Verbatim copy without images: repeat the records in full.
[RAW DATA]
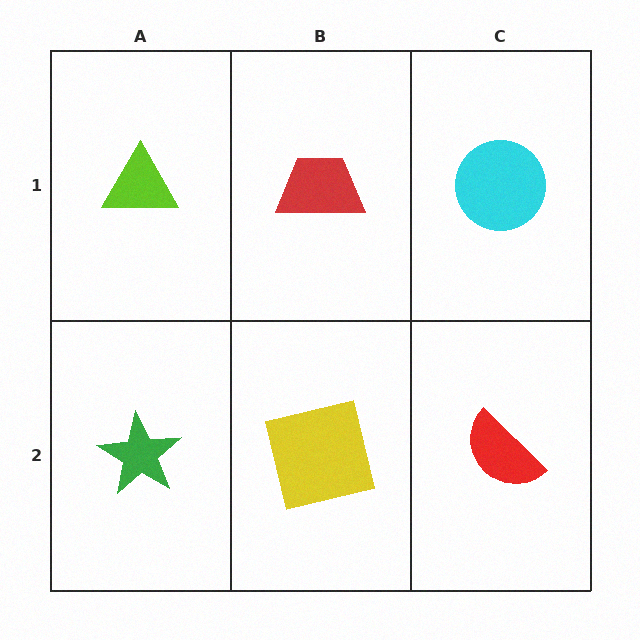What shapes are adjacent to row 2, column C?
A cyan circle (row 1, column C), a yellow square (row 2, column B).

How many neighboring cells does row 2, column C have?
2.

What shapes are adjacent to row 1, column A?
A green star (row 2, column A), a red trapezoid (row 1, column B).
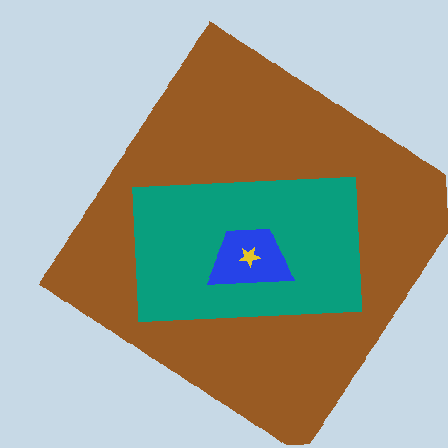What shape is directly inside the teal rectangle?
The blue trapezoid.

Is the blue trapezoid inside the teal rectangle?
Yes.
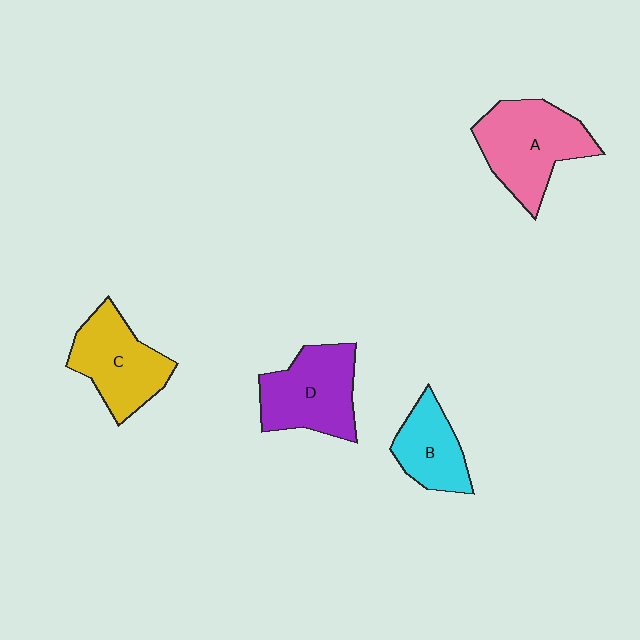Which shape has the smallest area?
Shape B (cyan).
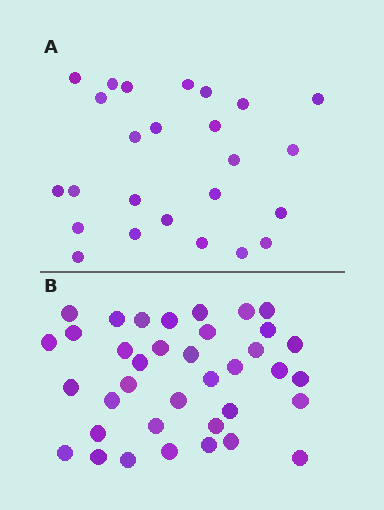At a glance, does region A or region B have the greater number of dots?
Region B (the bottom region) has more dots.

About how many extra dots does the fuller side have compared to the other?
Region B has roughly 12 or so more dots than region A.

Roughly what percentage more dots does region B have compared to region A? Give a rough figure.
About 50% more.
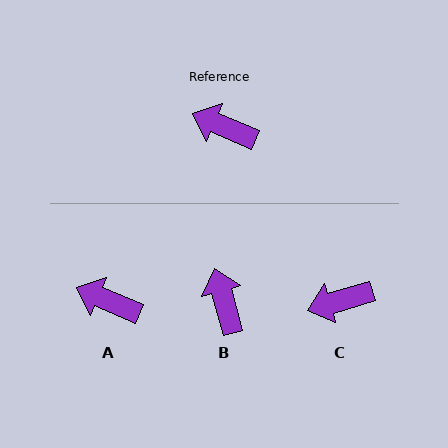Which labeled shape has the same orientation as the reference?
A.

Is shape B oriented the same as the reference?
No, it is off by about 51 degrees.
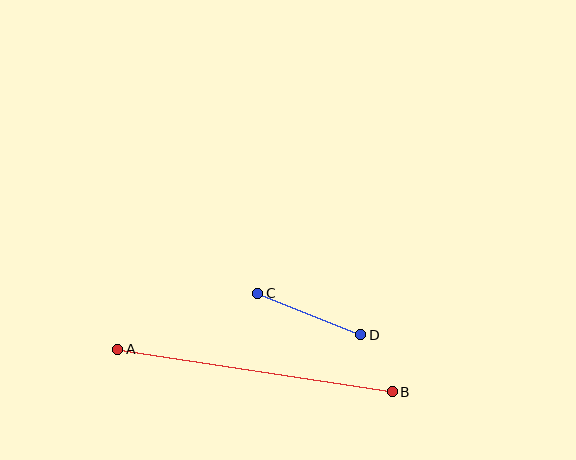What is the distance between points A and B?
The distance is approximately 278 pixels.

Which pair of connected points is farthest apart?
Points A and B are farthest apart.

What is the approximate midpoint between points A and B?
The midpoint is at approximately (255, 371) pixels.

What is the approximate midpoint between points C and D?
The midpoint is at approximately (309, 314) pixels.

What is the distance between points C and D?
The distance is approximately 111 pixels.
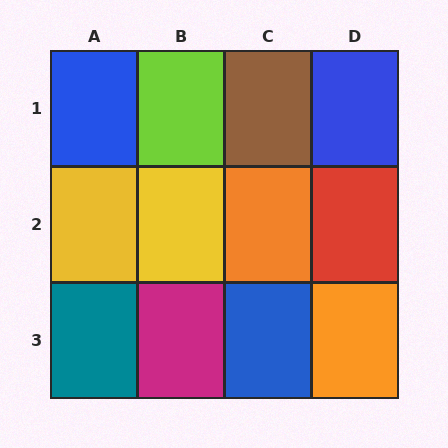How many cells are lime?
1 cell is lime.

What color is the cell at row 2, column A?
Yellow.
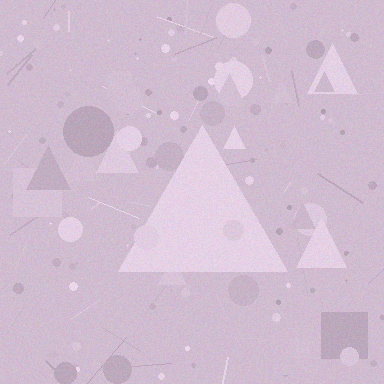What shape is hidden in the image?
A triangle is hidden in the image.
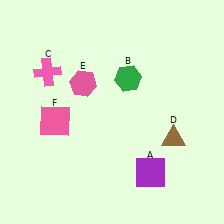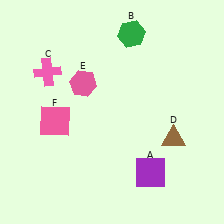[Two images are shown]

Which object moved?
The green hexagon (B) moved up.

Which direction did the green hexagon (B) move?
The green hexagon (B) moved up.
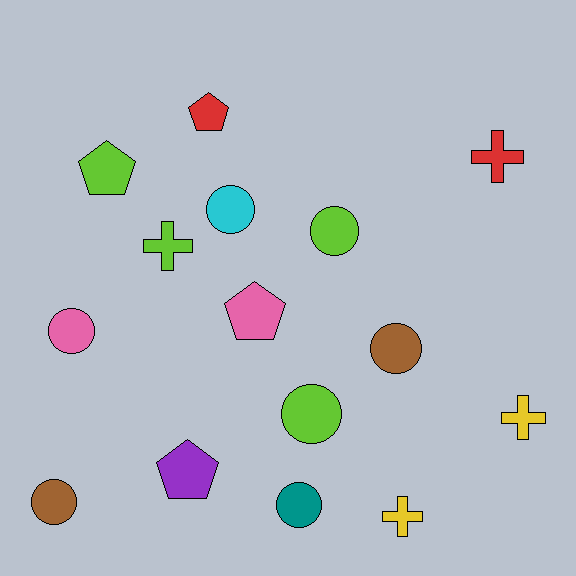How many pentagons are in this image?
There are 4 pentagons.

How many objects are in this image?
There are 15 objects.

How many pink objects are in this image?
There are 2 pink objects.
[/RAW DATA]
→ ANSWER TO THE PROBLEM
What shapes are adjacent to row 2, column C?
A cyan circle (row 1, column C), a yellow square (row 2, column B).

How many neighboring cells does row 2, column C have?
2.

What shapes are adjacent to row 1, column A?
A green star (row 2, column A), a red trapezoid (row 1, column B).
What shape is directly inside the teal rectangle?
The blue trapezoid.

Is the blue trapezoid inside the teal rectangle?
Yes.
Which shape has the smallest area?
Shape B (cyan).
At a glance, does region A or region B have the greater number of dots?
Region B (the bottom region) has more dots.

About how many extra dots does the fuller side have compared to the other?
Region B has roughly 12 or so more dots than region A.

Roughly what percentage more dots does region B have compared to region A? Give a rough figure.
About 50% more.
Which labeled shape has the same orientation as the reference?
A.

Is shape B oriented the same as the reference?
No, it is off by about 51 degrees.
What is the distance between points A and B?
The distance is approximately 278 pixels.

Which pair of connected points is farthest apart?
Points A and B are farthest apart.

What is the approximate midpoint between points A and B?
The midpoint is at approximately (255, 371) pixels.

What is the approximate midpoint between points C and D?
The midpoint is at approximately (309, 314) pixels.

What is the distance between points C and D?
The distance is approximately 111 pixels.
How many cells are lime?
1 cell is lime.

What color is the cell at row 2, column A?
Yellow.
What shape is hidden in the image?
A triangle is hidden in the image.
[Two images are shown]

Which object moved?
The green hexagon (B) moved up.

Which direction did the green hexagon (B) move?
The green hexagon (B) moved up.
How many pentagons are in this image?
There are 4 pentagons.

How many objects are in this image?
There are 15 objects.

How many pink objects are in this image?
There are 2 pink objects.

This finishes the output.